====== Material for this exercise
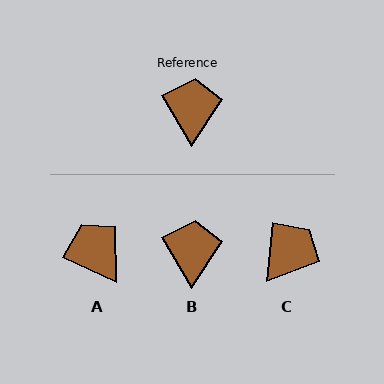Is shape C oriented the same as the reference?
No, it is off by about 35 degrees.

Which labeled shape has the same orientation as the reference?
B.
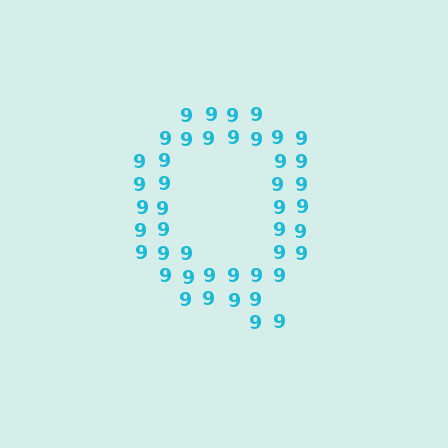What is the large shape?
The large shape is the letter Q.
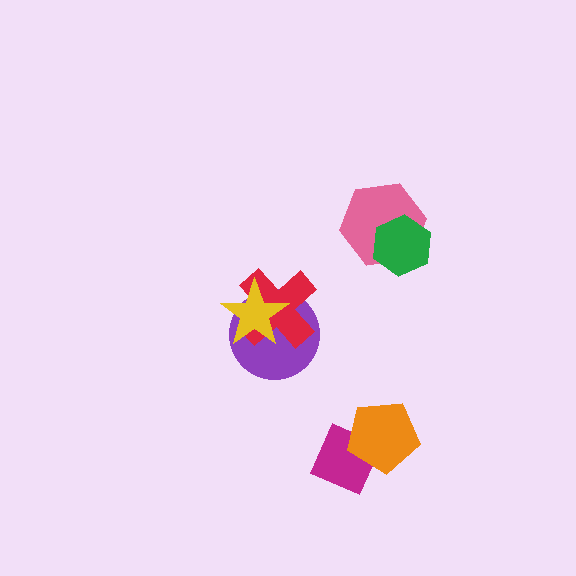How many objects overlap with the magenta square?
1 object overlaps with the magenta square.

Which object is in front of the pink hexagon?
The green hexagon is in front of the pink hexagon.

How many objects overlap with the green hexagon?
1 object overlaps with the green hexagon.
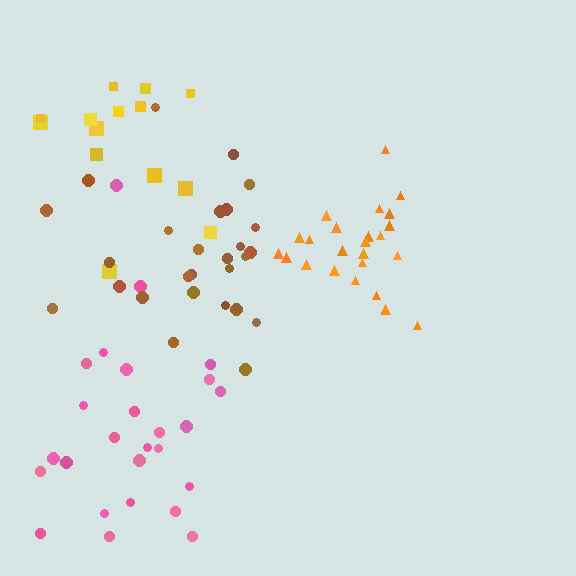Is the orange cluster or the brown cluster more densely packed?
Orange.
============
Your goal ::
Copy the lines starting at the line that contains "How many objects overlap with the green" and running to the final line of the entries, inclusive; omit all pictures.

Task response ::
How many objects overlap with the green hexagon?
1 object overlaps with the green hexagon.
Is the orange cluster or the brown cluster more densely packed?
Orange.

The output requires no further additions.